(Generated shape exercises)
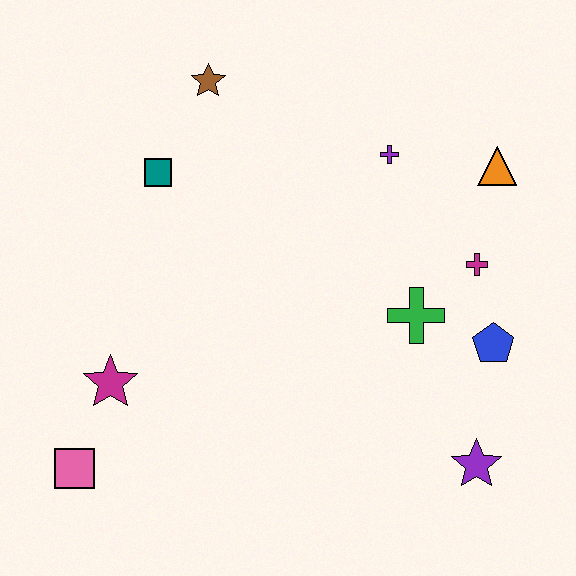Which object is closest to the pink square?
The magenta star is closest to the pink square.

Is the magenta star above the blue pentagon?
No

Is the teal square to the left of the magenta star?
No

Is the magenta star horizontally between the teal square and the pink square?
Yes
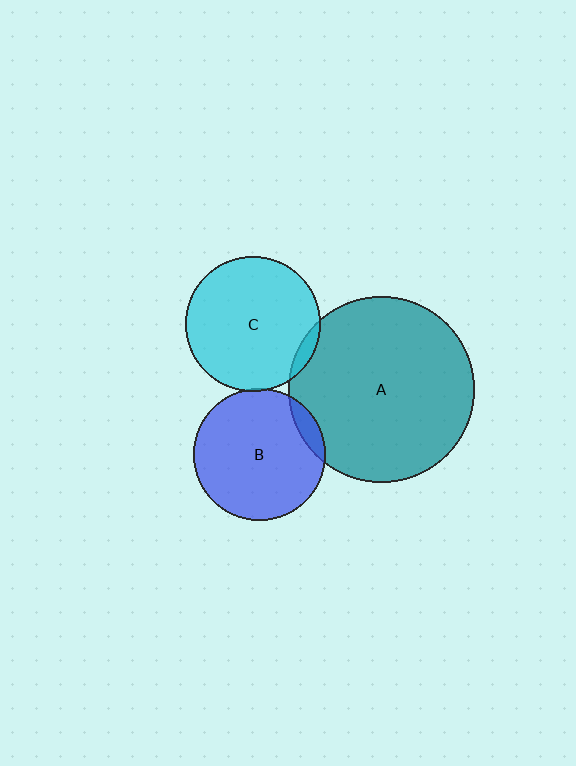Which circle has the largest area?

→ WHAT NEEDS TO BE DONE: Write out all the entries exactly, except for the pictures.

→ EXPECTED ANSWER:
Which object is closest to the pink square?
The magenta star is closest to the pink square.

Is the magenta star above the blue pentagon?
No

Is the teal square to the left of the magenta star?
No

Is the magenta star horizontally between the teal square and the pink square?
Yes
Which circle has the largest area?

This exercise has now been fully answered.